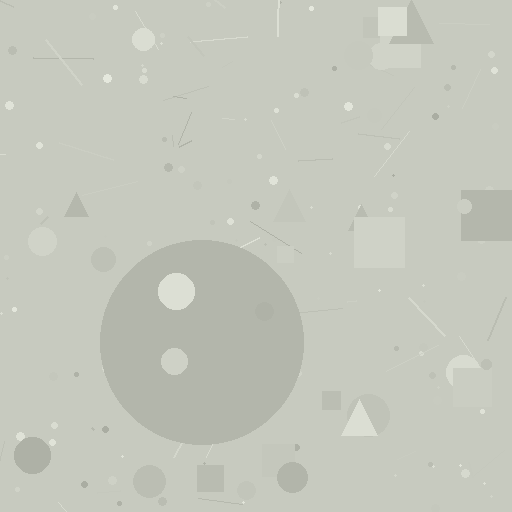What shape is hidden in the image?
A circle is hidden in the image.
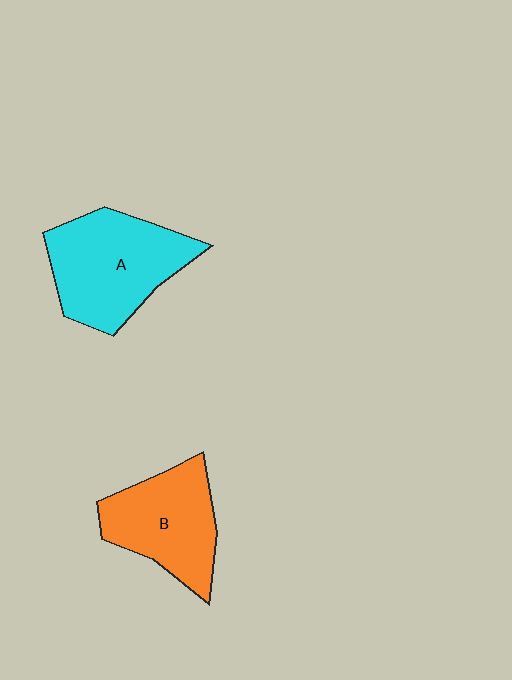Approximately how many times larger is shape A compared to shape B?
Approximately 1.2 times.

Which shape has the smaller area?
Shape B (orange).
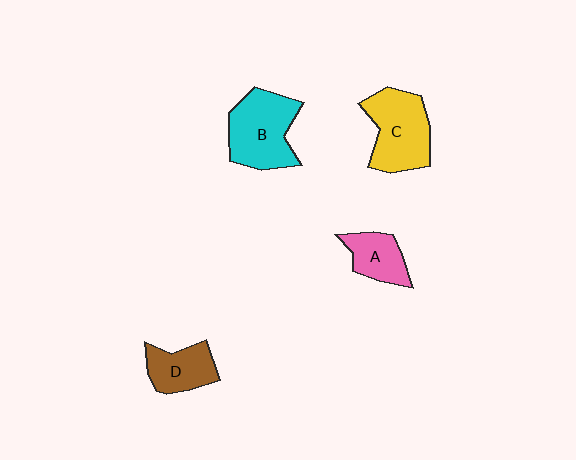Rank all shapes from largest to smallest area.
From largest to smallest: B (cyan), C (yellow), D (brown), A (pink).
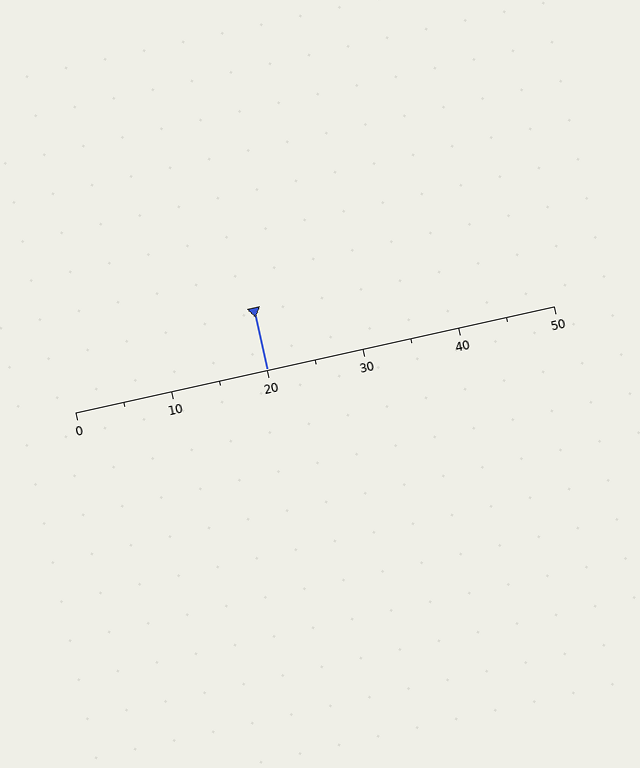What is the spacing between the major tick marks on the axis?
The major ticks are spaced 10 apart.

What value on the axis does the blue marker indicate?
The marker indicates approximately 20.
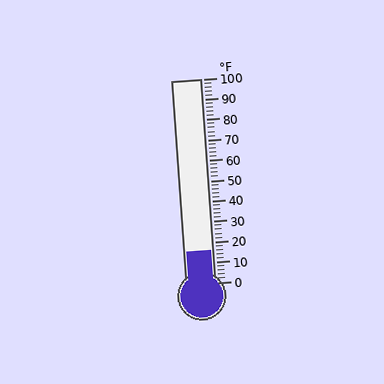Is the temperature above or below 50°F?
The temperature is below 50°F.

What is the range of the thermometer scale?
The thermometer scale ranges from 0°F to 100°F.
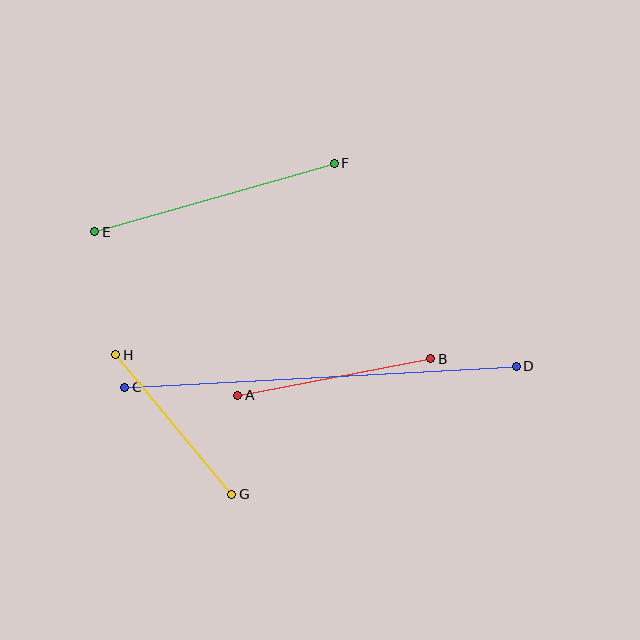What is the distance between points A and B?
The distance is approximately 196 pixels.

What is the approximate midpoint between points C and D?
The midpoint is at approximately (320, 377) pixels.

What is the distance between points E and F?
The distance is approximately 249 pixels.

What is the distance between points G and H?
The distance is approximately 181 pixels.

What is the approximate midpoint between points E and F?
The midpoint is at approximately (215, 197) pixels.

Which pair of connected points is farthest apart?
Points C and D are farthest apart.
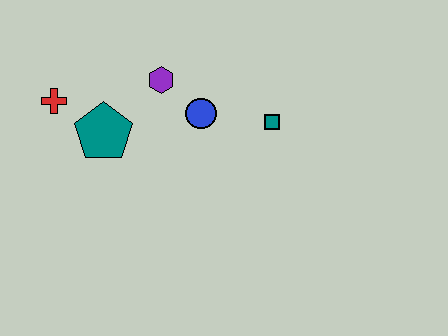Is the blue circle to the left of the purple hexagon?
No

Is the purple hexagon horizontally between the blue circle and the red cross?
Yes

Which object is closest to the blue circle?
The purple hexagon is closest to the blue circle.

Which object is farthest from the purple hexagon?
The teal square is farthest from the purple hexagon.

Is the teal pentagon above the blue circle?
No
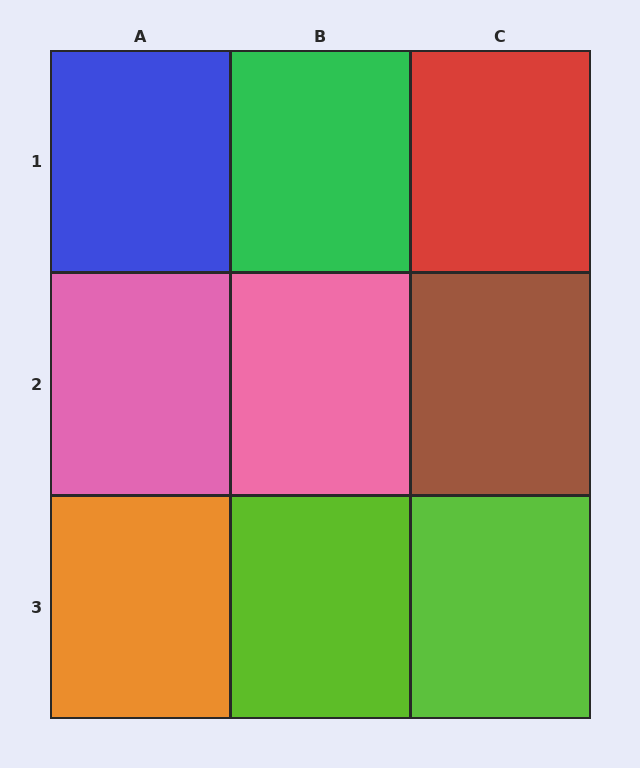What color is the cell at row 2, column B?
Pink.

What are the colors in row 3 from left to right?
Orange, lime, lime.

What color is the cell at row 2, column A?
Pink.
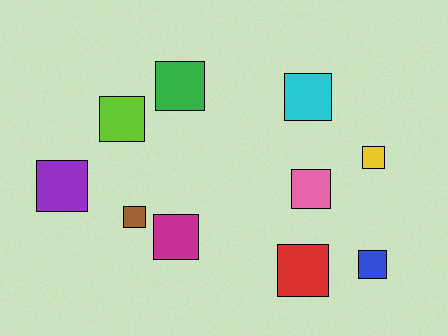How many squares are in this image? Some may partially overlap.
There are 10 squares.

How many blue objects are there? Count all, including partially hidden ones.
There is 1 blue object.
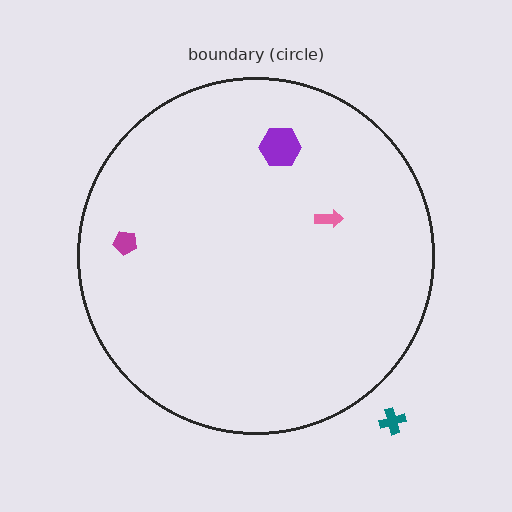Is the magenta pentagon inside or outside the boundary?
Inside.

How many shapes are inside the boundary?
3 inside, 1 outside.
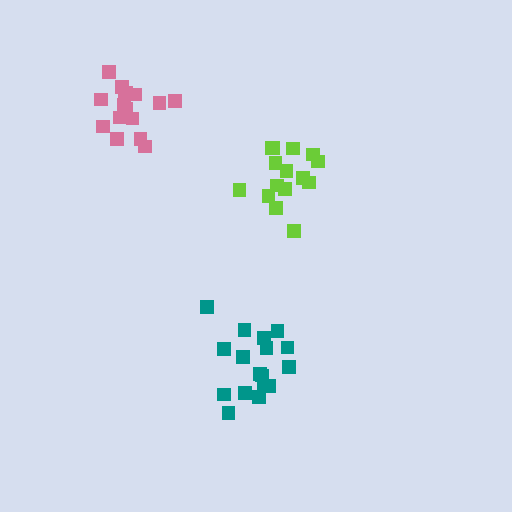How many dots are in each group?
Group 1: 17 dots, Group 2: 16 dots, Group 3: 15 dots (48 total).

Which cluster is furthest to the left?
The pink cluster is leftmost.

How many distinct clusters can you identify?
There are 3 distinct clusters.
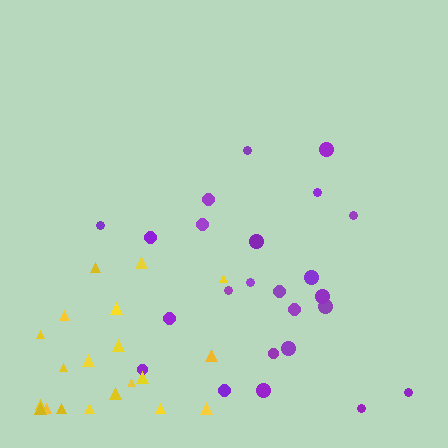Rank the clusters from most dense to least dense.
yellow, purple.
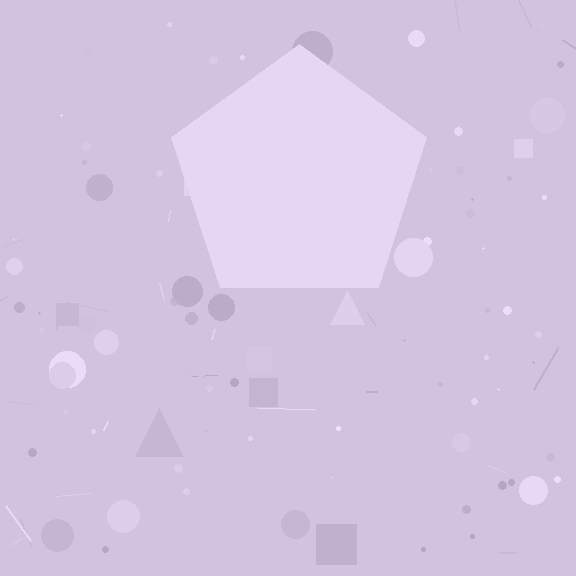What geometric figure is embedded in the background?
A pentagon is embedded in the background.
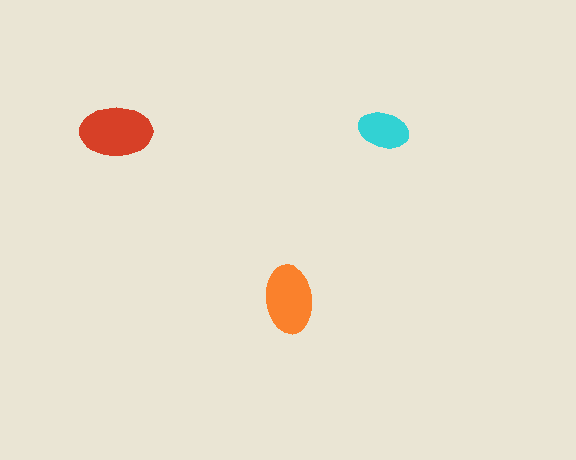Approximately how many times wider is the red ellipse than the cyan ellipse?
About 1.5 times wider.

GIVEN PROBLEM ::
Repeat the lines of the records verbatim, starting at the line containing "What is the distance between points E and F?" and stopping after the final line. Images stay out.

FINISHED TASK ::
What is the distance between points E and F?
The distance is approximately 249 pixels.

What is the distance between points G and H?
The distance is approximately 181 pixels.

What is the approximate midpoint between points E and F?
The midpoint is at approximately (215, 197) pixels.

Which pair of connected points is farthest apart?
Points C and D are farthest apart.
Is the blue circle to the left of the purple hexagon?
No

Is the purple hexagon horizontally between the blue circle and the red cross?
Yes

Which object is closest to the blue circle?
The purple hexagon is closest to the blue circle.

Which object is farthest from the purple hexagon?
The teal square is farthest from the purple hexagon.

Is the teal pentagon above the blue circle?
No
What color is the cell at row 2, column B?
Pink.

What are the colors in row 3 from left to right?
Orange, lime, lime.

What color is the cell at row 2, column A?
Pink.
How many squares are in this image? Some may partially overlap.
There are 10 squares.

How many blue objects are there? Count all, including partially hidden ones.
There is 1 blue object.
Is the magenta pentagon inside or outside the boundary?
Inside.

How many shapes are inside the boundary?
3 inside, 1 outside.
How many dots are in each group?
Group 1: 17 dots, Group 2: 16 dots, Group 3: 15 dots (48 total).

Which cluster is furthest to the left?
The pink cluster is leftmost.

How many distinct clusters can you identify?
There are 3 distinct clusters.
Rank the clusters from most dense to least dense.
yellow, purple.
What geometric figure is embedded in the background?
A pentagon is embedded in the background.
Approximately how many times wider is the red ellipse than the cyan ellipse?
About 1.5 times wider.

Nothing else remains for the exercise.